Record list

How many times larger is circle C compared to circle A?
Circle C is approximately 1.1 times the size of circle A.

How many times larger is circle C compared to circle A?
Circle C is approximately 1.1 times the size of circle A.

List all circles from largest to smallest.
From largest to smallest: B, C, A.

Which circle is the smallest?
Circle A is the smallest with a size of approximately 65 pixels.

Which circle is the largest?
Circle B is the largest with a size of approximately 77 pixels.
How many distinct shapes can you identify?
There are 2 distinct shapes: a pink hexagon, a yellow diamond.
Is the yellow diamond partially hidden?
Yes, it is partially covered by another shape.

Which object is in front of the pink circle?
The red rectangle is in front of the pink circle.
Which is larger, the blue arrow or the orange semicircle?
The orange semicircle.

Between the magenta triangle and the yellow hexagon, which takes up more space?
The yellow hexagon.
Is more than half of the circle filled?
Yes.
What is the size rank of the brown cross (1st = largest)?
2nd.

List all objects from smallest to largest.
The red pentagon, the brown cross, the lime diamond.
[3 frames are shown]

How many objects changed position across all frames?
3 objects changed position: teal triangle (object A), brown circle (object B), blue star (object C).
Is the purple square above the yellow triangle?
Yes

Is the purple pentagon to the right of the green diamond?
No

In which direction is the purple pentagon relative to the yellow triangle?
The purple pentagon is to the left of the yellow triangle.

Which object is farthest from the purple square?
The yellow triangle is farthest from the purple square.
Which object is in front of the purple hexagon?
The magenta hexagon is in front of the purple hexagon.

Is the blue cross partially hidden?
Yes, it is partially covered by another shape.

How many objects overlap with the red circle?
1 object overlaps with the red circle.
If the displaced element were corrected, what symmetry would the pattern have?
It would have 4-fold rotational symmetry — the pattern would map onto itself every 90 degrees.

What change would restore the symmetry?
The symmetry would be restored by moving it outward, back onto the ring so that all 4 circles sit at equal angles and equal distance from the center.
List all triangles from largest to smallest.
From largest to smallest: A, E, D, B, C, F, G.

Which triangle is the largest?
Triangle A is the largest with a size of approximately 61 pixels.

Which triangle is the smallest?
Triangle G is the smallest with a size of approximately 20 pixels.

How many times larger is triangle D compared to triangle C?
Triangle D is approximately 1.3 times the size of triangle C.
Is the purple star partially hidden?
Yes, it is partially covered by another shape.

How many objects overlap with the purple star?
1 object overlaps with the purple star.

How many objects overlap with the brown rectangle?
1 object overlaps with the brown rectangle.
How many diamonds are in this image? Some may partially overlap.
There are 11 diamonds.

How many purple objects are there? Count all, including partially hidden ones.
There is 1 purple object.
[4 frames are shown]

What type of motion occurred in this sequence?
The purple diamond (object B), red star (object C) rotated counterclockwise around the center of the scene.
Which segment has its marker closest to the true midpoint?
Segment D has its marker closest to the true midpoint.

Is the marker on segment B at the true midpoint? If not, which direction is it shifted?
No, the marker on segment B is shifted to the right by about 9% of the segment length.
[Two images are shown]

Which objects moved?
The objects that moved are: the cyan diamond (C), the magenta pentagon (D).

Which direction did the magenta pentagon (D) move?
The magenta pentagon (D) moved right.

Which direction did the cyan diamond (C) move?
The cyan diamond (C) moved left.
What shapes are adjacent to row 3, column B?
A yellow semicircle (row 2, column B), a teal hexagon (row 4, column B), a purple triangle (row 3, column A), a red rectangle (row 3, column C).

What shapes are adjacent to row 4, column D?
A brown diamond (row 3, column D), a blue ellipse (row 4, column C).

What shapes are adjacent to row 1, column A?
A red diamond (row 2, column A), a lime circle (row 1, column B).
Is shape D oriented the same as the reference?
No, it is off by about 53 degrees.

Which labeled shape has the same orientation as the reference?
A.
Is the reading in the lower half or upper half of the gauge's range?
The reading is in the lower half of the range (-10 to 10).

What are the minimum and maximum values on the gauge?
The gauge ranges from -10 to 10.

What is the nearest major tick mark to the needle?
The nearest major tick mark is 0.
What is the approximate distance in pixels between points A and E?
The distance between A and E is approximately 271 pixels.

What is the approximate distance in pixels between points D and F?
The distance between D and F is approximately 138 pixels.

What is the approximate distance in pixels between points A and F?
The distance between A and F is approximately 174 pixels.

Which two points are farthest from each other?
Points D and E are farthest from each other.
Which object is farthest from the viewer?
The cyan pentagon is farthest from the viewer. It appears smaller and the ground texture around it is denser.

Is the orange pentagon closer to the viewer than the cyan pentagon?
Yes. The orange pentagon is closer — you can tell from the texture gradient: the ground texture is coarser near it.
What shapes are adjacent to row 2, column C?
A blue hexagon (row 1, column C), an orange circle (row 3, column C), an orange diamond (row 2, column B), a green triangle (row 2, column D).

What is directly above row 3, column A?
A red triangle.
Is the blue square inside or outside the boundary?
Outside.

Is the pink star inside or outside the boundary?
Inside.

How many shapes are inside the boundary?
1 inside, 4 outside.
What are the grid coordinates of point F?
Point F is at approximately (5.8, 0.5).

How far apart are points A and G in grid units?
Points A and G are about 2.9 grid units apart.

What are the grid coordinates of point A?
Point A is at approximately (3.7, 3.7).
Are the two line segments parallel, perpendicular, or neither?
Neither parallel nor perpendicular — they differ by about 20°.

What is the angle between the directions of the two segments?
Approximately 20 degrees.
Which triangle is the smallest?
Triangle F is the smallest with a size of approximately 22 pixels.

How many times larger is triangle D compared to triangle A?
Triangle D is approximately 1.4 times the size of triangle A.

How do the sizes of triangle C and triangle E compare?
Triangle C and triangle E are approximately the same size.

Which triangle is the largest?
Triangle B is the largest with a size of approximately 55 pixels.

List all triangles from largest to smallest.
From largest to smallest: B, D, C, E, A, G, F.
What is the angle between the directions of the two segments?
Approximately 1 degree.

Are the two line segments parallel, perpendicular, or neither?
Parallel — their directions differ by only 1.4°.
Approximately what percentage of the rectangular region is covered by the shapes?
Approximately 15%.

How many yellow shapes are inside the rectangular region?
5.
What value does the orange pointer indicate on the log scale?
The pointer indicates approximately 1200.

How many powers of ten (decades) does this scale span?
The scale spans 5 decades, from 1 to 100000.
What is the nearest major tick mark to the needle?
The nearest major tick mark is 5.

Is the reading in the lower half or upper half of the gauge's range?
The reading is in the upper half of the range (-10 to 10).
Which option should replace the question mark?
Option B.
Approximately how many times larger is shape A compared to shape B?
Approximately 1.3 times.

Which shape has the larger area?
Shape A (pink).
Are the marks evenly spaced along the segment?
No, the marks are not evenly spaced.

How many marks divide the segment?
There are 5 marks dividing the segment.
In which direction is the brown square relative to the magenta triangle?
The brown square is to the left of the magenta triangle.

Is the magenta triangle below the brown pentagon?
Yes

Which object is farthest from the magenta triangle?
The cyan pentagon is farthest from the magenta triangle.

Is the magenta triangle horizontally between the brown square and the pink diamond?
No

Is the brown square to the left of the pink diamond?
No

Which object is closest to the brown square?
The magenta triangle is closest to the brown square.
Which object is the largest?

The problem
Go through the material and copy out every line with "shown" in it.

Completed task
[3 frames are shown]
[4 frames are shown]
[Two images are shown]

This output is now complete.